> [DATA SHOWN]

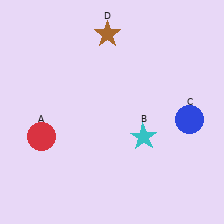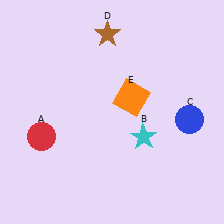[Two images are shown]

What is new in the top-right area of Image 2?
An orange square (E) was added in the top-right area of Image 2.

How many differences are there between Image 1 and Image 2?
There is 1 difference between the two images.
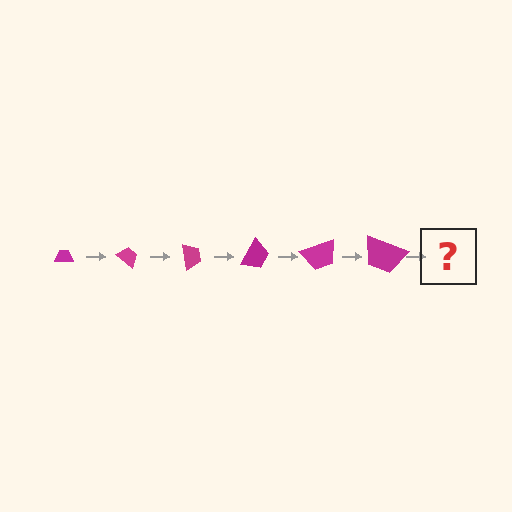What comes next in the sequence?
The next element should be a trapezoid, larger than the previous one and rotated 240 degrees clockwise from the start.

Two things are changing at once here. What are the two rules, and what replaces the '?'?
The two rules are that the trapezoid grows larger each step and it rotates 40 degrees clockwise each step. The '?' should be a trapezoid, larger than the previous one and rotated 240 degrees clockwise from the start.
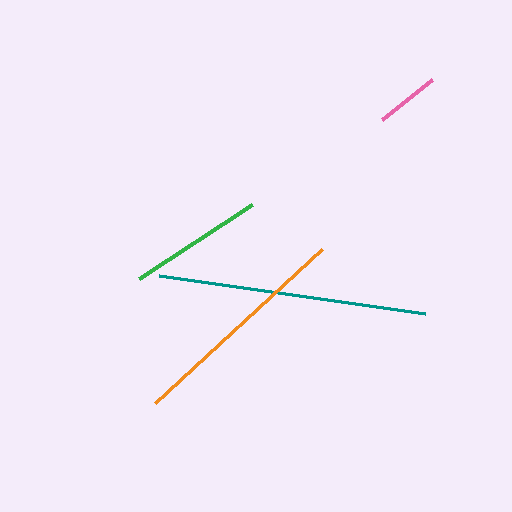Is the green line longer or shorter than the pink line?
The green line is longer than the pink line.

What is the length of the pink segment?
The pink segment is approximately 63 pixels long.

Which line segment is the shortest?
The pink line is the shortest at approximately 63 pixels.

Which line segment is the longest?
The teal line is the longest at approximately 268 pixels.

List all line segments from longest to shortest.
From longest to shortest: teal, orange, green, pink.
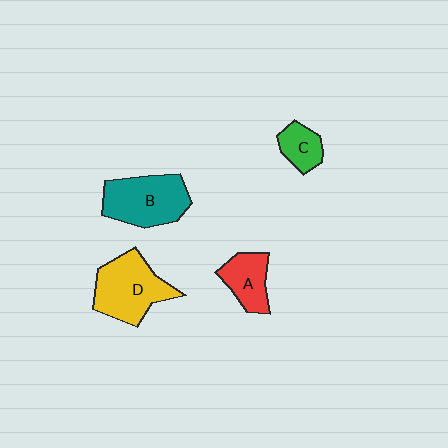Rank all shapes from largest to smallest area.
From largest to smallest: D (yellow), B (teal), A (red), C (green).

> [TO DO]
Quote the records above exactly, leaving out any pictures.

> [TASK RESPONSE]
[Two images are shown]

What is new in the top-right area of Image 2?
An orange square (E) was added in the top-right area of Image 2.

How many differences are there between Image 1 and Image 2?
There is 1 difference between the two images.
What comes next in the sequence?
The next element should be a trapezoid, larger than the previous one and rotated 240 degrees clockwise from the start.

Two things are changing at once here. What are the two rules, and what replaces the '?'?
The two rules are that the trapezoid grows larger each step and it rotates 40 degrees clockwise each step. The '?' should be a trapezoid, larger than the previous one and rotated 240 degrees clockwise from the start.
Is the green line longer or shorter than the pink line?
The green line is longer than the pink line.

What is the length of the pink segment?
The pink segment is approximately 63 pixels long.

Which line segment is the shortest?
The pink line is the shortest at approximately 63 pixels.

Which line segment is the longest?
The teal line is the longest at approximately 268 pixels.

List all line segments from longest to shortest.
From longest to shortest: teal, orange, green, pink.
Rank all shapes from largest to smallest area.
From largest to smallest: D (yellow), B (teal), A (red), C (green).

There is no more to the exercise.